§ **What is expected**
Lines from the one containing "What is the" to the one containing "Describe what you see in this image.", both lines included, are to be extracted exactly from the data below; pictures are excluded.

§ **Supplied data**
====================

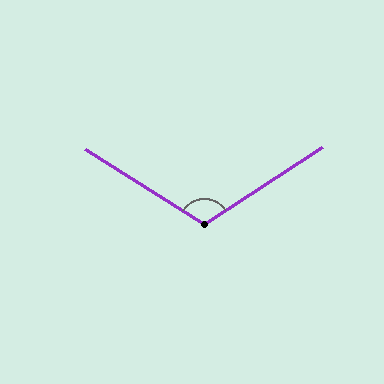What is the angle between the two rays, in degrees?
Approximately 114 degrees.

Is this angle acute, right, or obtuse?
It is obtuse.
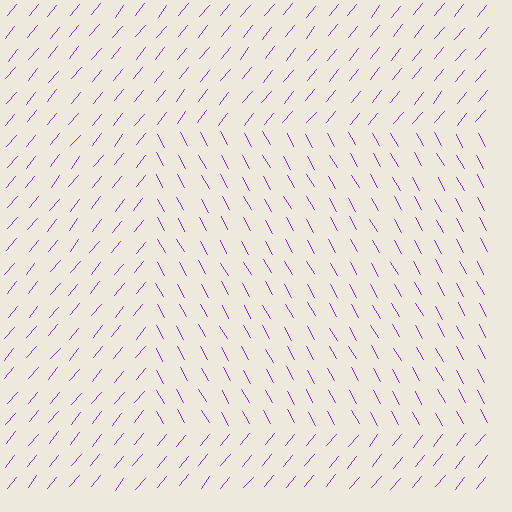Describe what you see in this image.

====================

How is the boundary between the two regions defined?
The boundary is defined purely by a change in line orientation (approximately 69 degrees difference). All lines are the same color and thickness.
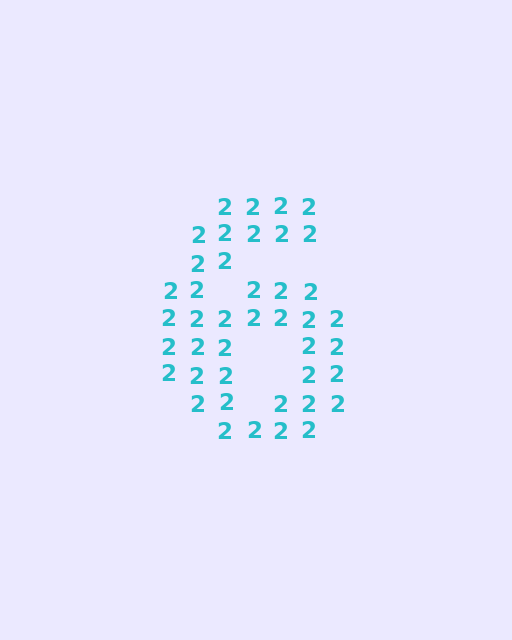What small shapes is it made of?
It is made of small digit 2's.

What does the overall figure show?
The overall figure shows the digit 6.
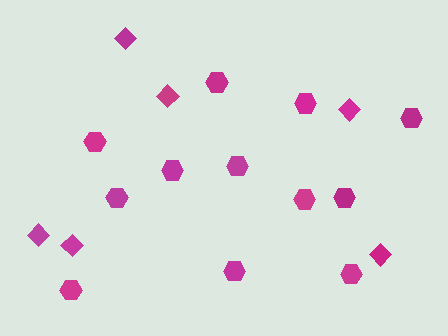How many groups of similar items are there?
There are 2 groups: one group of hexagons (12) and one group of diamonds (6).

====================

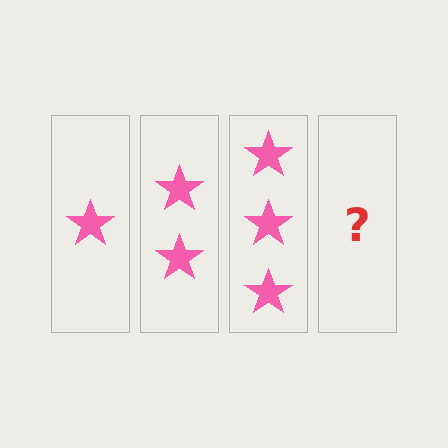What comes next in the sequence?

====================

§ **Correct result**
What is the angle between the two rays, in degrees?
Approximately 114 degrees.

Is this angle acute, right, or obtuse?
It is obtuse.
Describe what you see in this image.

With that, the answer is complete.